### [WHAT YOU NEED TO DO]
Nothing outside the range is to be copied. From the entries below, reproduce exactly the lines starting at the one with "What are the pixel coordinates of point B?" and ending at the one with "List the objects from nearest to farthest.", without pictures.

### [RECORDS PROVIDED]
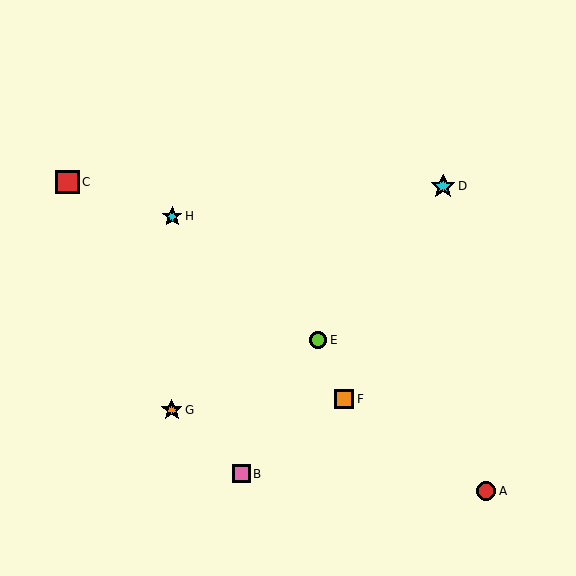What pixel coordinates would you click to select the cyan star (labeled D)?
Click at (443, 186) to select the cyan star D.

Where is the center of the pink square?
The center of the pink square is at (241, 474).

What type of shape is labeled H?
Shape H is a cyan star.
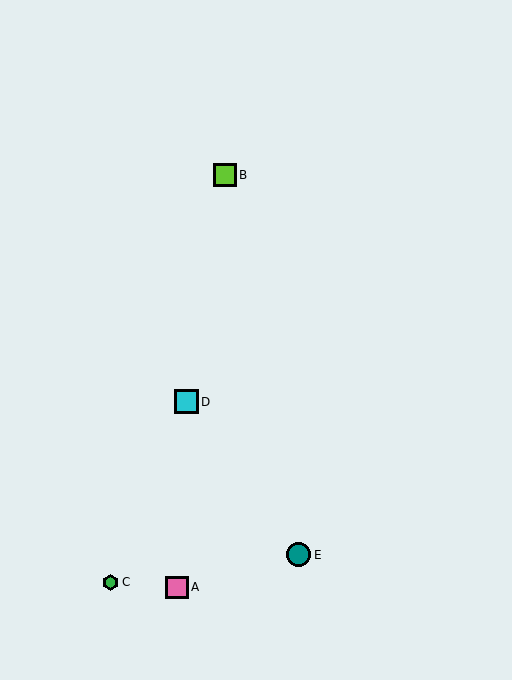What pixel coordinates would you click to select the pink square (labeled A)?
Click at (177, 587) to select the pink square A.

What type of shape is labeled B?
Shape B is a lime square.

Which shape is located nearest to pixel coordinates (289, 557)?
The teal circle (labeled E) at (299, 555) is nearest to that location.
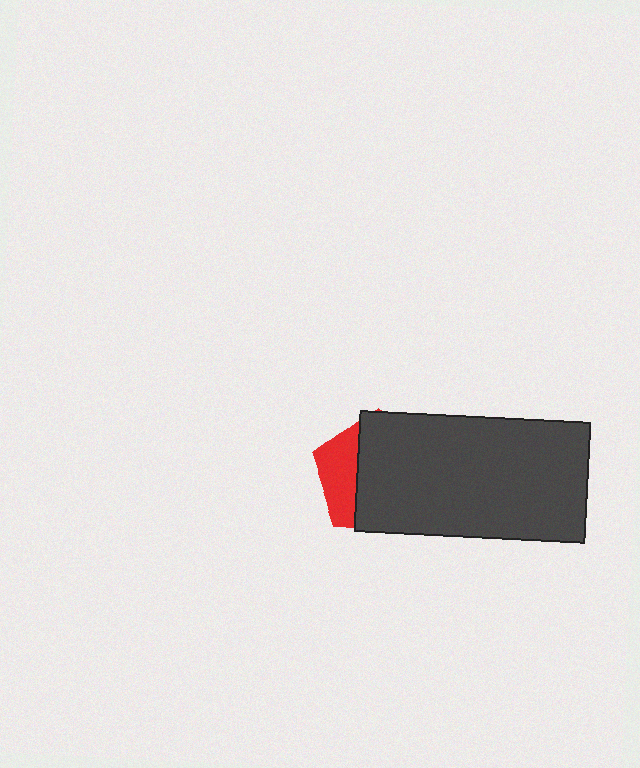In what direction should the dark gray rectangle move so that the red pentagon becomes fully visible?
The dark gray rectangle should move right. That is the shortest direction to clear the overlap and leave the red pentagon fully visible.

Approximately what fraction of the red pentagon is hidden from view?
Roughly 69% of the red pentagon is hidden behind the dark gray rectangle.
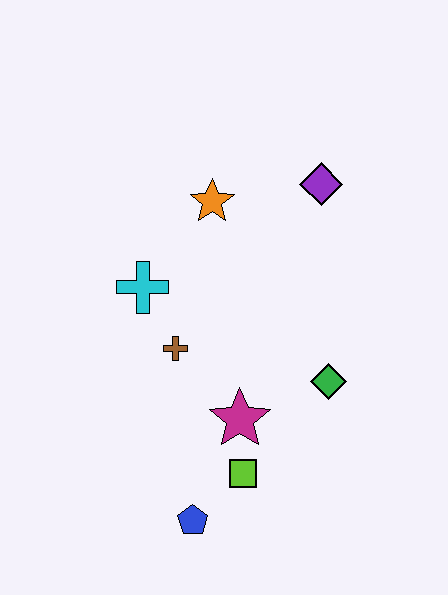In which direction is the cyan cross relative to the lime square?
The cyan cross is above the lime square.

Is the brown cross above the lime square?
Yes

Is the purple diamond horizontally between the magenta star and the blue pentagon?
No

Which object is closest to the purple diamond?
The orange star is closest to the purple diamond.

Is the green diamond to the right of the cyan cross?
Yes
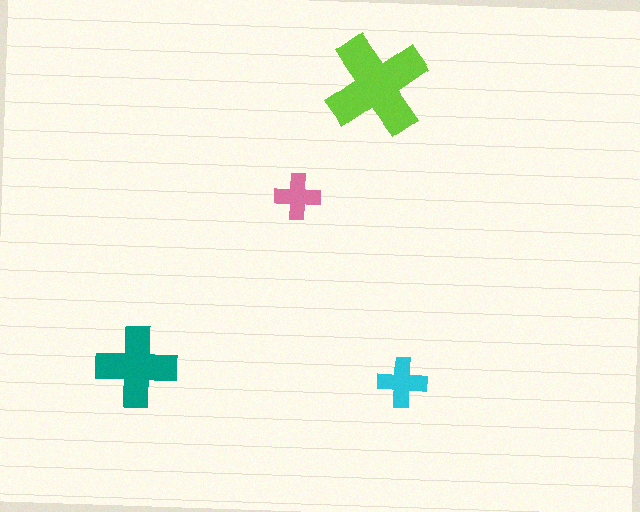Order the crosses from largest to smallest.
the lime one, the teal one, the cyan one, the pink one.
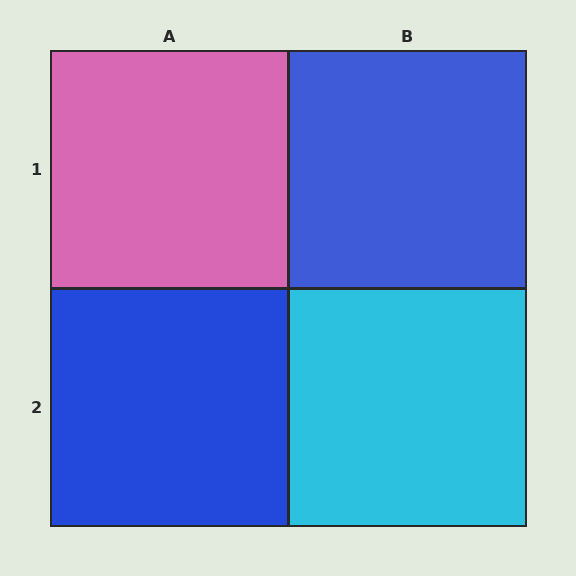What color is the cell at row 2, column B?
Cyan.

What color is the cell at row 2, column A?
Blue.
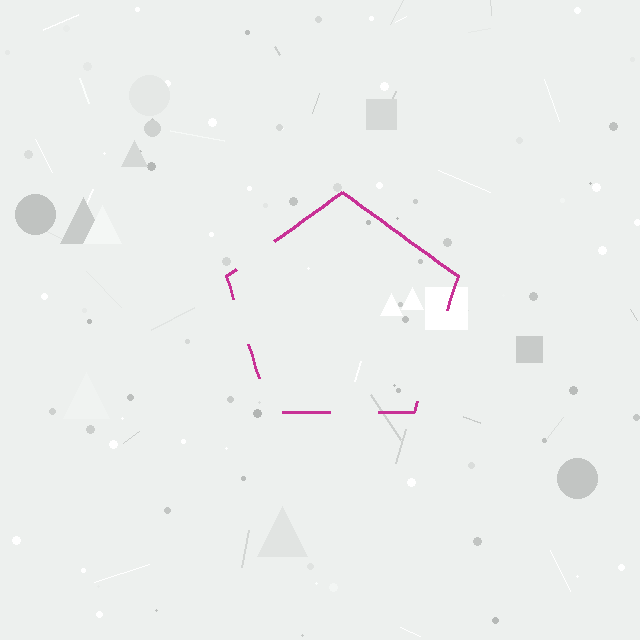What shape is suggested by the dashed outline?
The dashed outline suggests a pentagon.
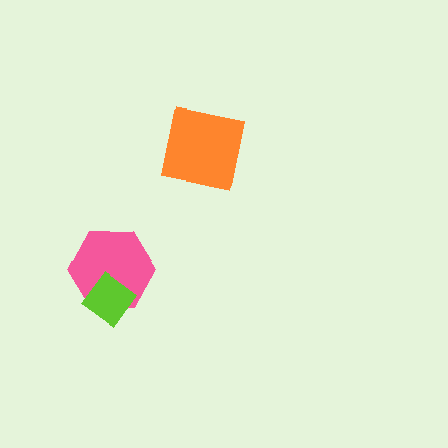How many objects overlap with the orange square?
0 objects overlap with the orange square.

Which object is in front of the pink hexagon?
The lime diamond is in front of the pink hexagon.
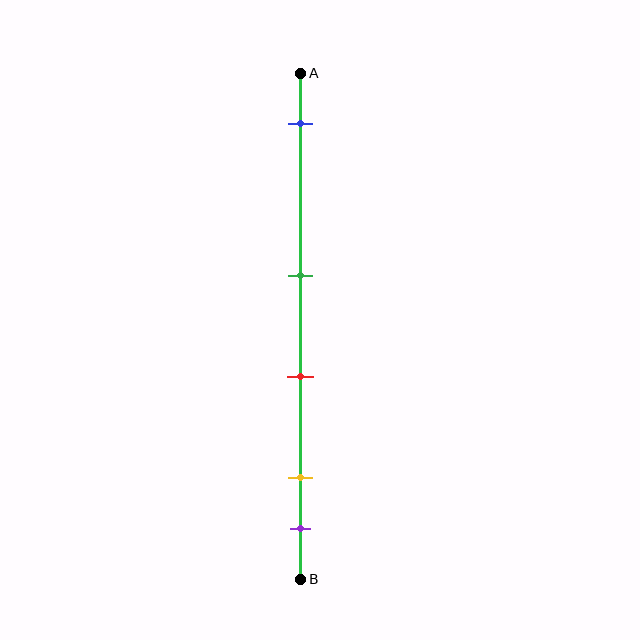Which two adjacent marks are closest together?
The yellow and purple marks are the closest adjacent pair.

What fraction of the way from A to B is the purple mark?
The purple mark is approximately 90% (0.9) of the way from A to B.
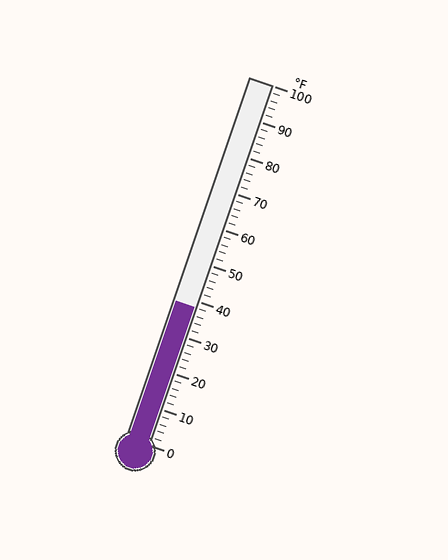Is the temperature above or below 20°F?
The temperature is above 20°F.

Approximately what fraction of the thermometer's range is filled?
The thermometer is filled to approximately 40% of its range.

---

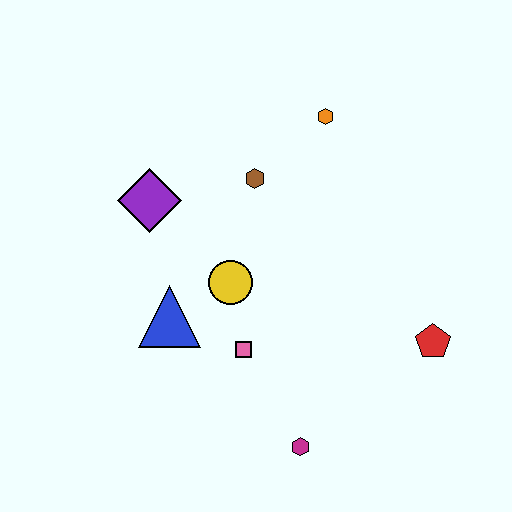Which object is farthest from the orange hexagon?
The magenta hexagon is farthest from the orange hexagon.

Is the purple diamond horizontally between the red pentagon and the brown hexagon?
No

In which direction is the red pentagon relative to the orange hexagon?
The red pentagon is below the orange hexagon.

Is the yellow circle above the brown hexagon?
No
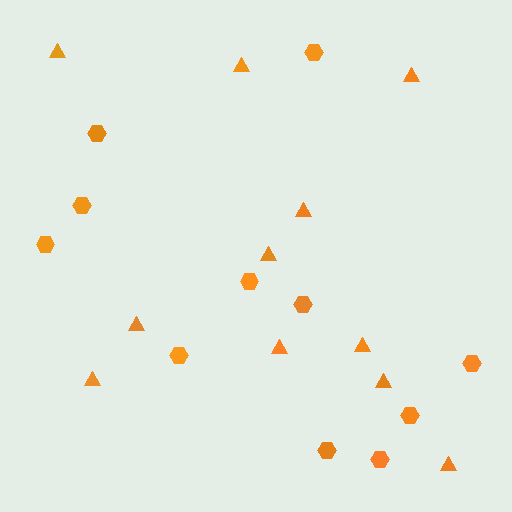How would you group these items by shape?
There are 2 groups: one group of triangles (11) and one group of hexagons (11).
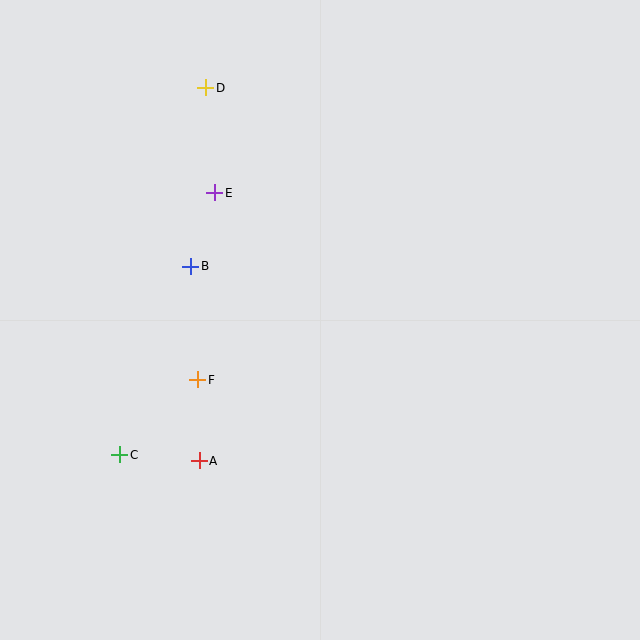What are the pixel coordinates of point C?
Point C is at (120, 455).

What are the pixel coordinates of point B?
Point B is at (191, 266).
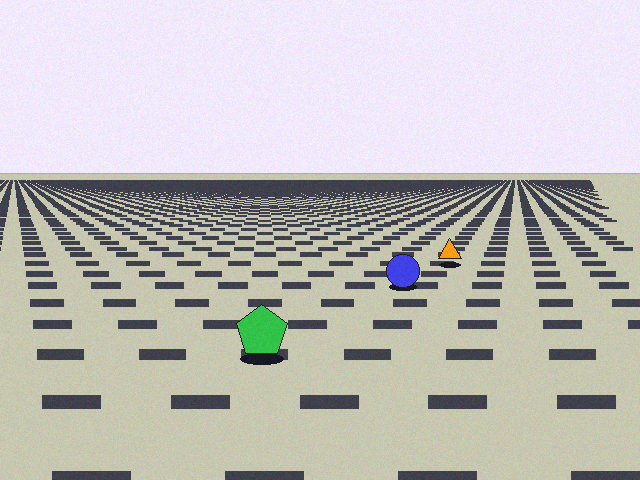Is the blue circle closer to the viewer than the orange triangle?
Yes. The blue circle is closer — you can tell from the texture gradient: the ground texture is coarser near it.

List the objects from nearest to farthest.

### [RESULT OF THE EXERCISE]
What are the pixel coordinates of point B?
Point B is at (191, 266).
Is the blue circle closer to the viewer than the orange triangle?
Yes. The blue circle is closer — you can tell from the texture gradient: the ground texture is coarser near it.

List the objects from nearest to farthest.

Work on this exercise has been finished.